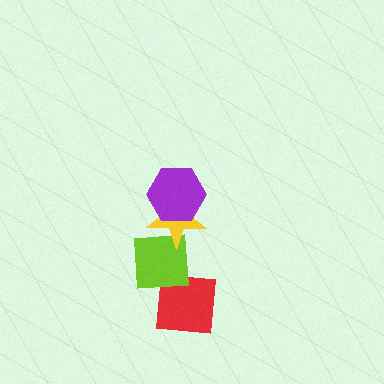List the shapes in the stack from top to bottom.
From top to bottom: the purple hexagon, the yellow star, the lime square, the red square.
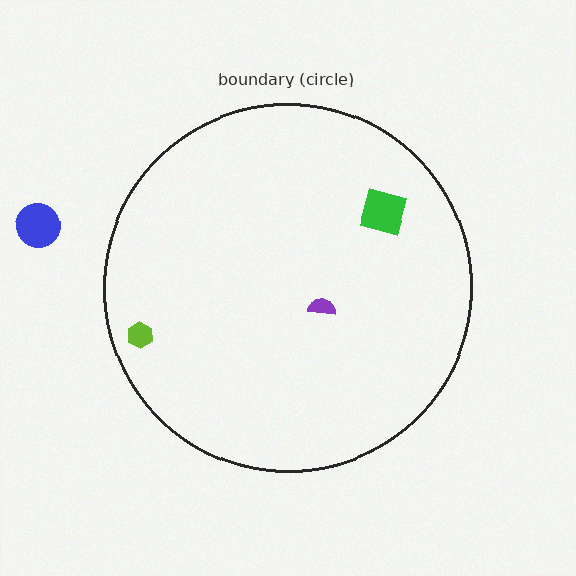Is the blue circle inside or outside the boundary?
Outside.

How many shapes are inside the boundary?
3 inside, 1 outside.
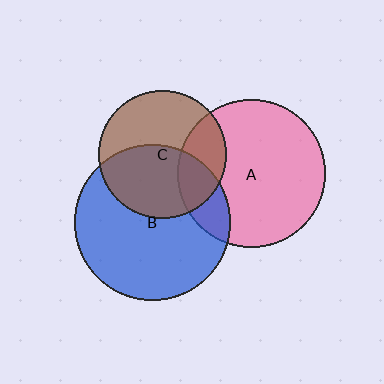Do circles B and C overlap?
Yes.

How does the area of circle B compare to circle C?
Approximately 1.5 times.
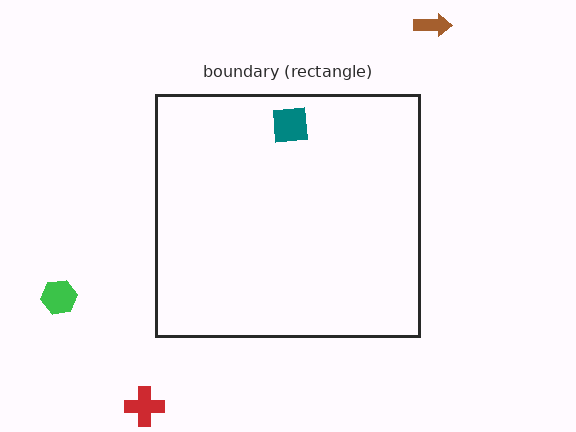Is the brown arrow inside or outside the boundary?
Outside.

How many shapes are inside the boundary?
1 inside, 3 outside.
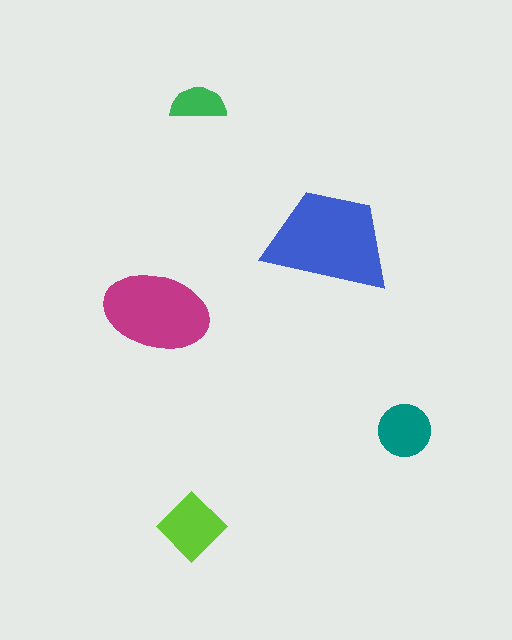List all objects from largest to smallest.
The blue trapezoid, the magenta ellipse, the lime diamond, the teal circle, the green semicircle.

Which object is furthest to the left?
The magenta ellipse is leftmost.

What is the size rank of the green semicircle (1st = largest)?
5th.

▸ **Task instructions**
From the listing above, print every entry precisely and drop the pictures.

▸ **Finished exercise**
List the shapes in the stack from top to bottom.
From top to bottom: the purple hexagon, the yellow star, the lime square, the red square.
Is the blue circle inside or outside the boundary?
Outside.

How many shapes are inside the boundary?
3 inside, 1 outside.
Do circles B and C overlap?
Yes.

How does the area of circle B compare to circle C?
Approximately 1.5 times.
Is the brown arrow inside or outside the boundary?
Outside.

How many shapes are inside the boundary?
1 inside, 3 outside.
List all objects from largest to smallest.
The blue trapezoid, the magenta ellipse, the lime diamond, the teal circle, the green semicircle.

Which object is furthest to the left?
The magenta ellipse is leftmost.

What is the size rank of the green semicircle (1st = largest)?
5th.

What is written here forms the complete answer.